WORK TO BE COMPLETED
Using the data below, return word for word every line from the one holding "Which object is furthest to the left?" down to the one holding "Order the arrows from largest to smallest.". Leave pictures out.

GIVEN RECORDS
__________
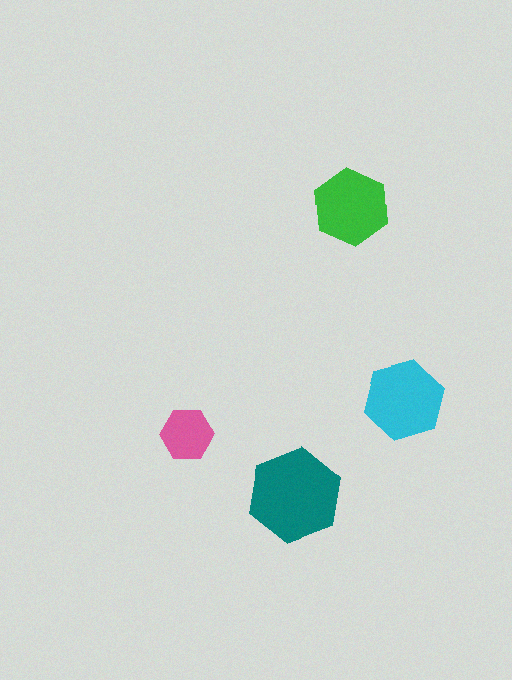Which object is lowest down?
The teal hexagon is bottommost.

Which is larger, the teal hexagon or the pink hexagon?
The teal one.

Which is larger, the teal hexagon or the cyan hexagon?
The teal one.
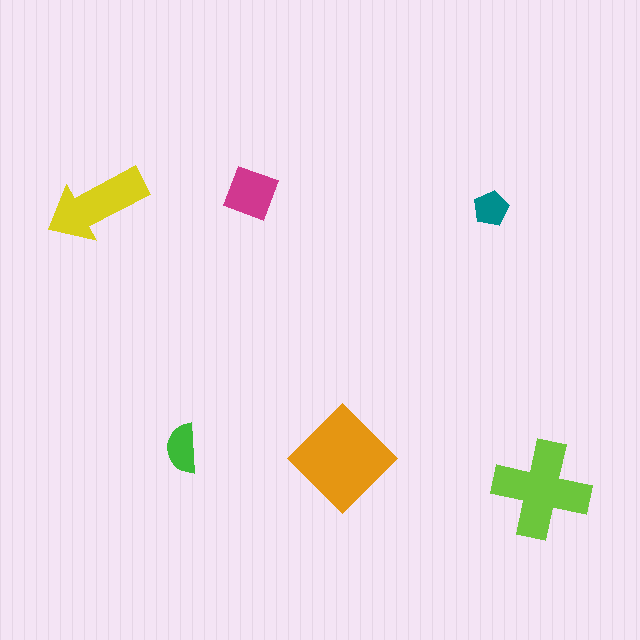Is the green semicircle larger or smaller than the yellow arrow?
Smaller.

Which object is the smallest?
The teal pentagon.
__________
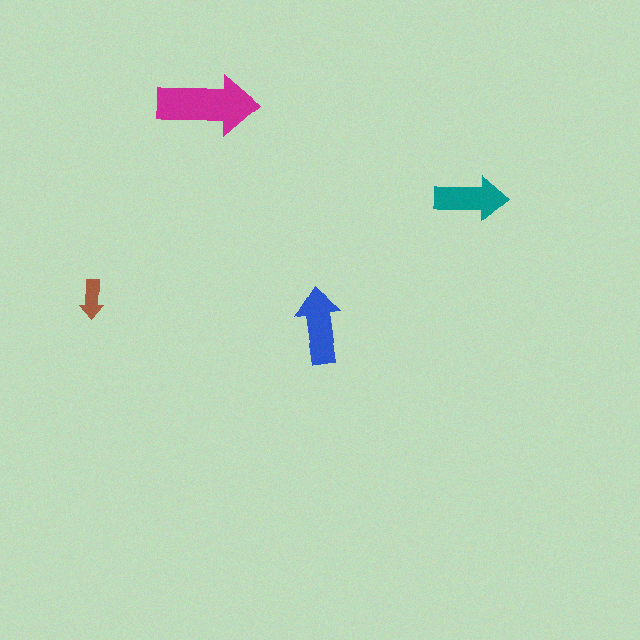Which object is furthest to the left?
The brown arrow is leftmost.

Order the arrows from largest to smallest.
__________
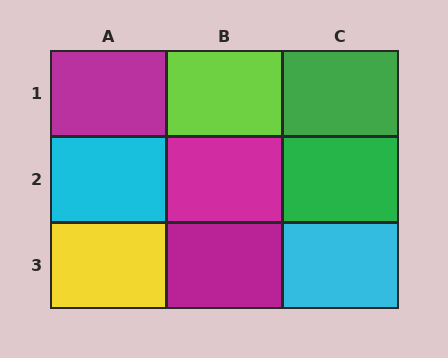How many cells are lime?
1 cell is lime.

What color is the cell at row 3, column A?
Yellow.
__________
SOLUTION TO THE EXERCISE
Which object is furthest to the left?
The brown arrow is leftmost.

Order the arrows from largest to smallest.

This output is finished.